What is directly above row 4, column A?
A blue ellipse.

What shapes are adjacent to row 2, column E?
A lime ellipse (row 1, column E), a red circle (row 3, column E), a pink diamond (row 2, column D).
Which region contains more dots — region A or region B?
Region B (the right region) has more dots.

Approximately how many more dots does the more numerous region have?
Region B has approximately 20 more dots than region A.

○ ○ ○ ○

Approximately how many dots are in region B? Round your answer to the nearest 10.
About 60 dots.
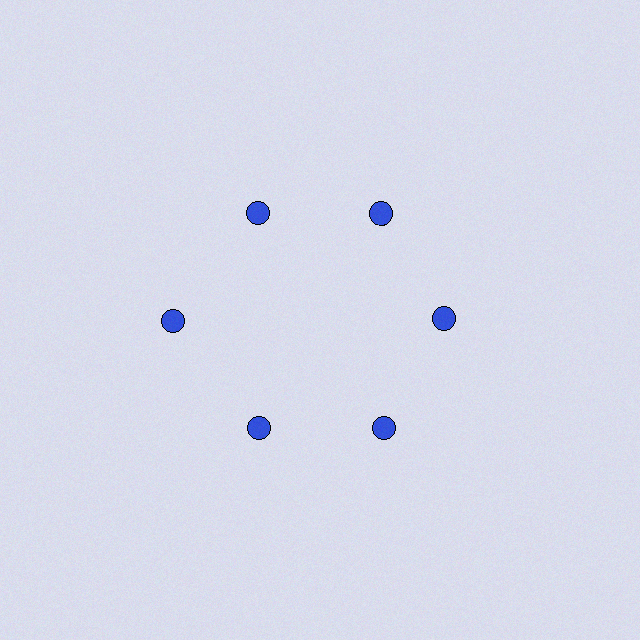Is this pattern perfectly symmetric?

○ ○ ○ ○

**Task to complete:** For the material above, give again only the lines starting at the line that contains "Approximately how many dots" and ending at the line that contains "Is this pattern perfectly symmetric?". Pictures do not belong in the copy.

**Response to the exercise:**
Approximately how many dots are in region B? Round your answer to the nearest 10.
About 60 dots.
Is this pattern perfectly symmetric?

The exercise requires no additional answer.